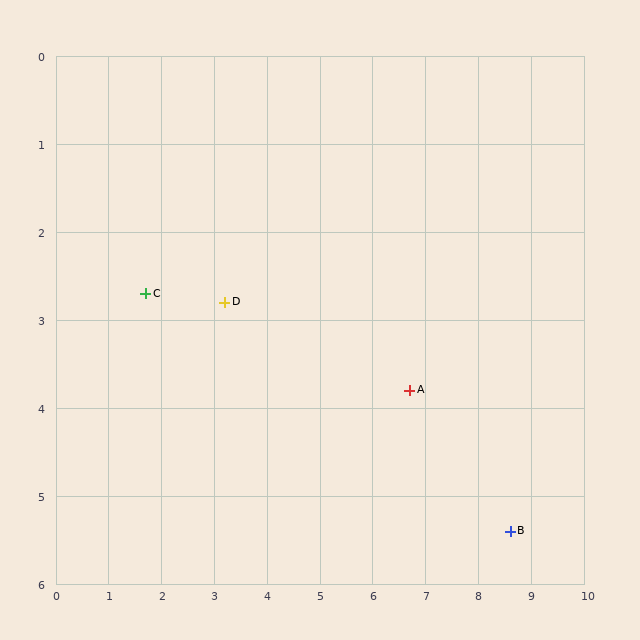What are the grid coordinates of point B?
Point B is at approximately (8.6, 5.4).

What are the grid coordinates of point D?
Point D is at approximately (3.2, 2.8).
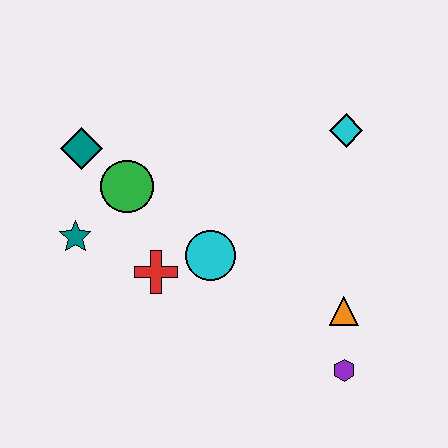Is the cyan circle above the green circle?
No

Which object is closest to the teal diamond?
The green circle is closest to the teal diamond.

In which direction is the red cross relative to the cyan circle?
The red cross is to the left of the cyan circle.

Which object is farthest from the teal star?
The purple hexagon is farthest from the teal star.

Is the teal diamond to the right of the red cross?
No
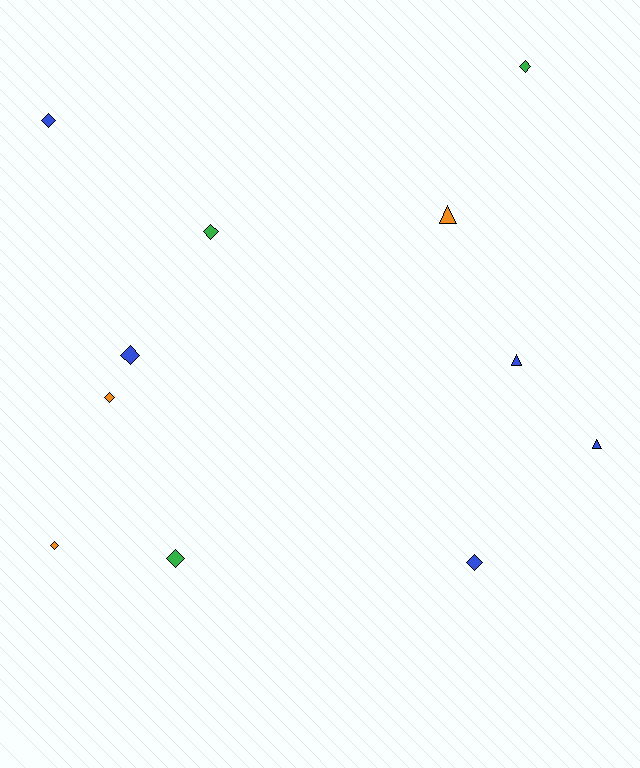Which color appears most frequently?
Blue, with 5 objects.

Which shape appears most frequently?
Diamond, with 8 objects.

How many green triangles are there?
There are no green triangles.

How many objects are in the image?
There are 11 objects.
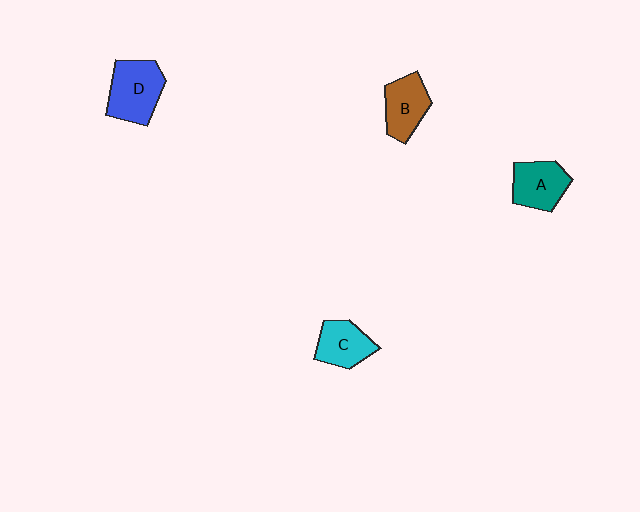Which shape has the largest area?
Shape D (blue).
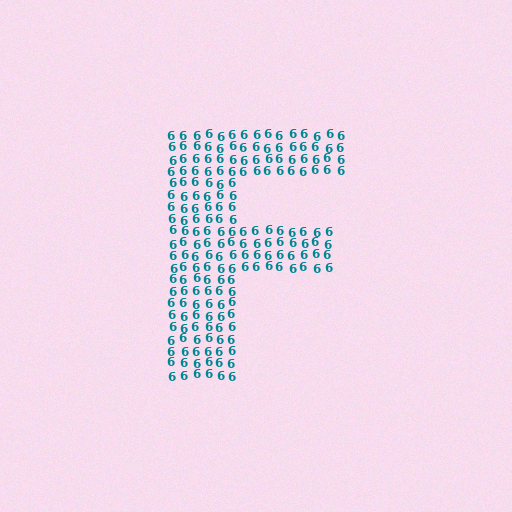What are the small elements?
The small elements are digit 6's.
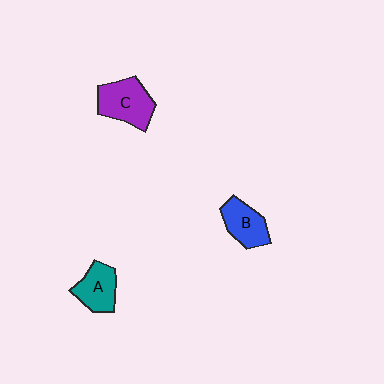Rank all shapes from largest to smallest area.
From largest to smallest: C (purple), A (teal), B (blue).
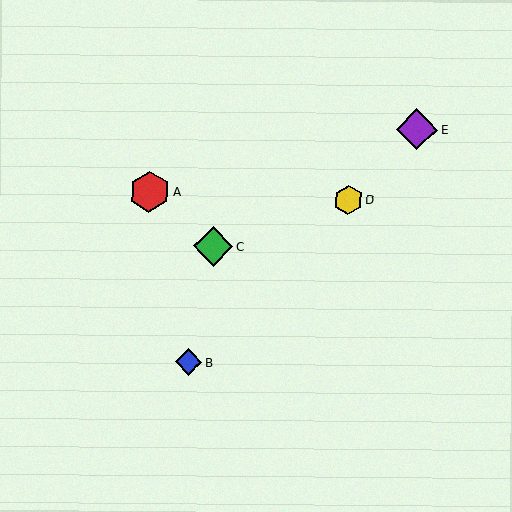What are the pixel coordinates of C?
Object C is at (213, 246).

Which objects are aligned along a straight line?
Objects B, D, E are aligned along a straight line.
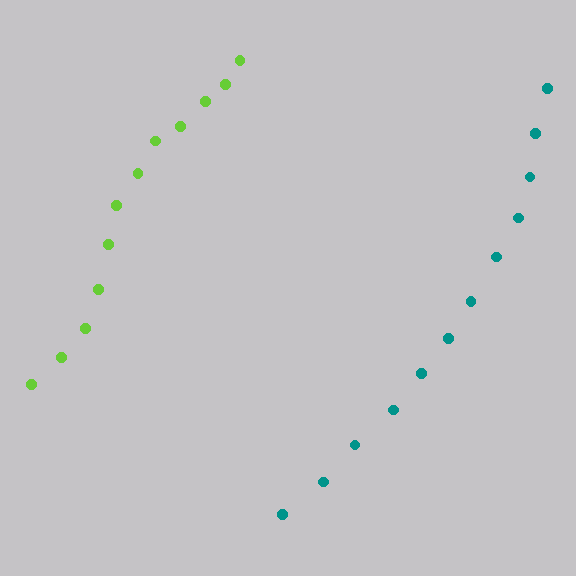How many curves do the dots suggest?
There are 2 distinct paths.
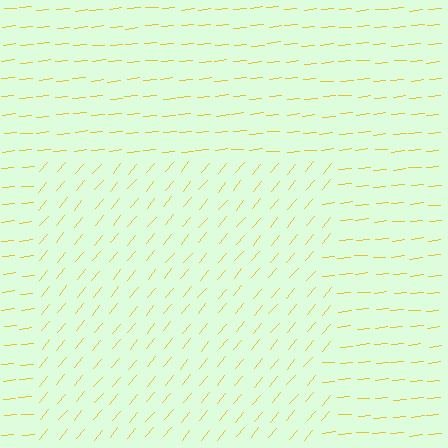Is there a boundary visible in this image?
Yes, there is a texture boundary formed by a change in line orientation.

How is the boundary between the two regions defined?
The boundary is defined purely by a change in line orientation (approximately 45 degrees difference). All lines are the same color and thickness.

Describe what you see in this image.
The image is filled with small yellow line segments. A rectangle region in the image has lines oriented differently from the surrounding lines, creating a visible texture boundary.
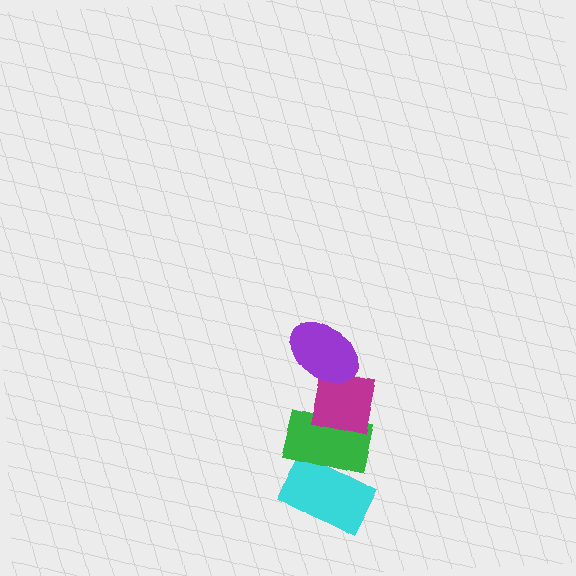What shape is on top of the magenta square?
The purple ellipse is on top of the magenta square.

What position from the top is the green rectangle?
The green rectangle is 3rd from the top.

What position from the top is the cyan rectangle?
The cyan rectangle is 4th from the top.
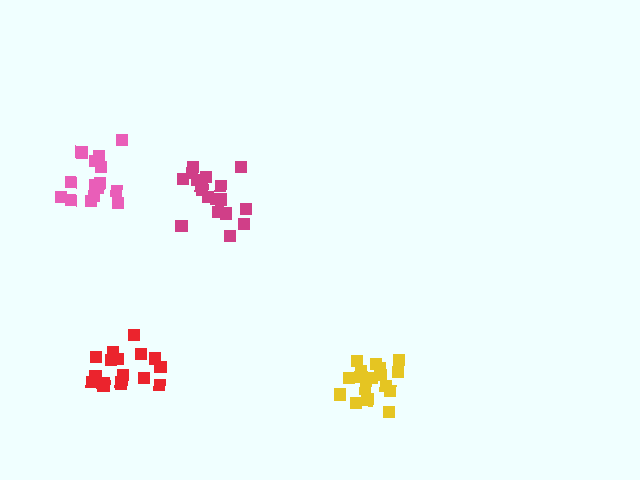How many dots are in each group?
Group 1: 17 dots, Group 2: 18 dots, Group 3: 18 dots, Group 4: 15 dots (68 total).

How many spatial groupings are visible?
There are 4 spatial groupings.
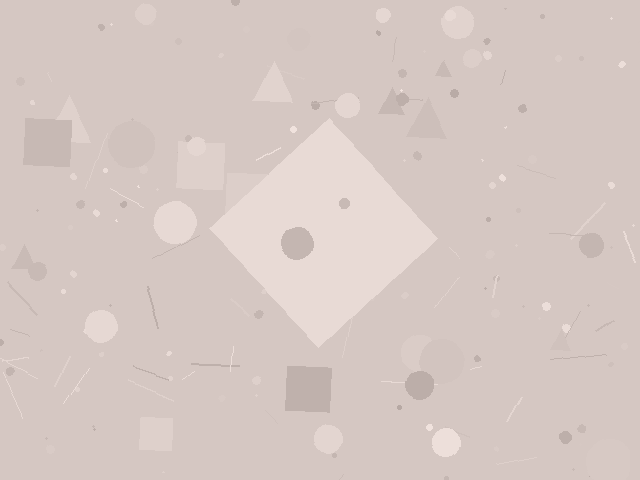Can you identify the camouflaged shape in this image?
The camouflaged shape is a diamond.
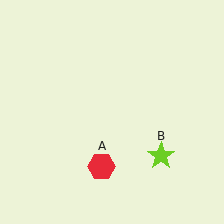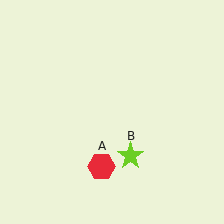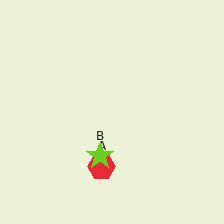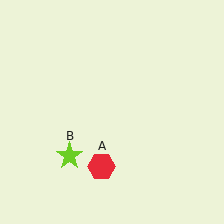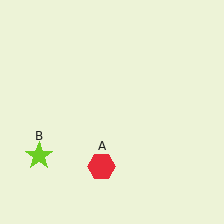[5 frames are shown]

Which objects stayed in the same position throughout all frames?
Red hexagon (object A) remained stationary.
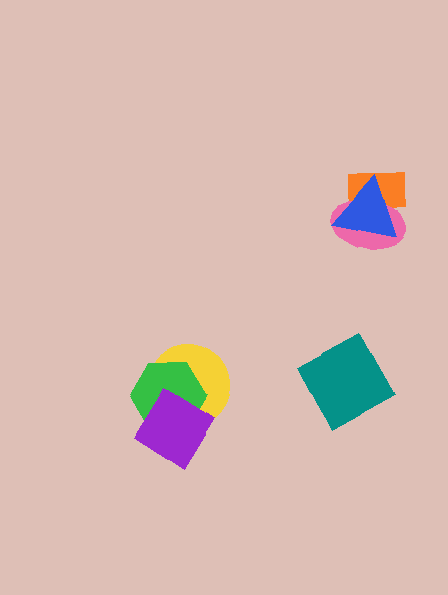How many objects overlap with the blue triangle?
2 objects overlap with the blue triangle.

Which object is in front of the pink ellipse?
The blue triangle is in front of the pink ellipse.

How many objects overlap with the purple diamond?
2 objects overlap with the purple diamond.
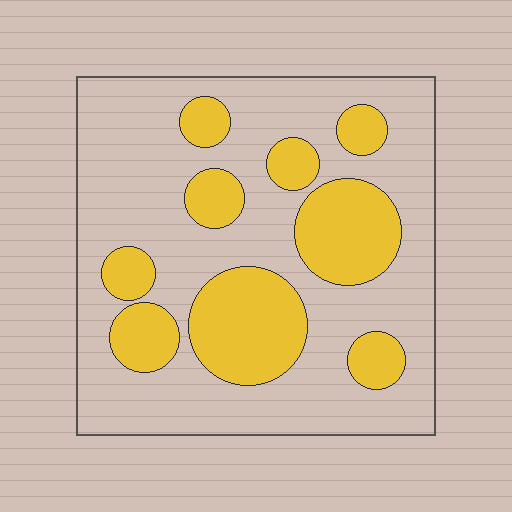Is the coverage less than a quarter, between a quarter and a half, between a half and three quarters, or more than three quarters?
Between a quarter and a half.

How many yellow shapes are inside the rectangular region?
9.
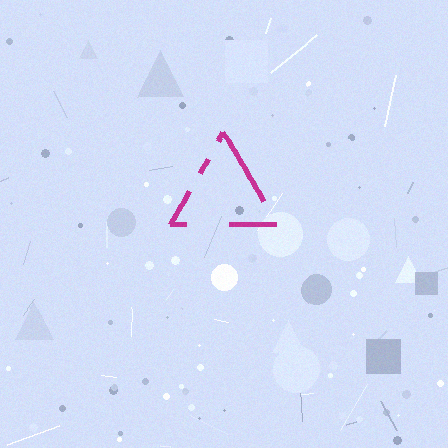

# Job
Write out every record above exactly as it stands, but leave out the pictures.

# Response below
What are the grid coordinates of point B?
Point B is at approximately (8.6, 5.4).

What are the grid coordinates of point D?
Point D is at approximately (3.2, 2.8).
Is the cyan circle above the green circle?
No

Which object is closest to the teal diamond?
The green circle is closest to the teal diamond.

In which direction is the red cross relative to the cyan circle?
The red cross is to the left of the cyan circle.

Which object is farthest from the teal star?
The purple hexagon is farthest from the teal star.

Is the teal diamond to the right of the red cross?
No
Which color appears most frequently?
Blue, with 5 objects.

Which shape appears most frequently?
Diamond, with 8 objects.

How many green triangles are there?
There are no green triangles.

How many objects are in the image?
There are 11 objects.
Which shape has the largest area?
Shape D (blue).
What are the small elements?
The small elements are digit 6's.
Rank all shapes from largest to smallest area.
From largest to smallest: C (purple), A (teal), B (blue).
What are the pixel coordinates of C?
Object C is at (213, 246).

Which objects are aligned along a straight line?
Objects B, D, E are aligned along a straight line.
How many curves do the dots suggest?
There are 2 distinct paths.
Is there a boundary visible in this image?
Yes, there is a texture boundary formed by a change in line orientation.

How is the boundary between the two regions defined?
The boundary is defined purely by a change in line orientation (approximately 45 degrees difference). All lines are the same color and thickness.

Describe what you see in this image.
The image is filled with small yellow line segments. A rectangle region in the image has lines oriented differently from the surrounding lines, creating a visible texture boundary.
What shape is on top of the magenta square?
The purple ellipse is on top of the magenta square.

What position from the top is the green rectangle?
The green rectangle is 3rd from the top.

What position from the top is the cyan rectangle?
The cyan rectangle is 4th from the top.
How many dots are in each group?
Group 1: 17 dots, Group 2: 18 dots, Group 3: 18 dots, Group 4: 15 dots (68 total).

How many spatial groupings are visible?
There are 4 spatial groupings.
Can you identify the camouflaged shape in this image?
The camouflaged shape is a diamond.
[5 frames are shown]

Which objects stayed in the same position throughout all frames?
Red hexagon (object A) remained stationary.
How many objects overlap with the blue triangle?
2 objects overlap with the blue triangle.

Which object is in front of the pink ellipse?
The blue triangle is in front of the pink ellipse.

How many objects overlap with the purple diamond?
2 objects overlap with the purple diamond.
Is the coverage less than a quarter, between a quarter and a half, between a half and three quarters, or more than three quarters?
Between a quarter and a half.

How many yellow shapes are inside the rectangular region?
9.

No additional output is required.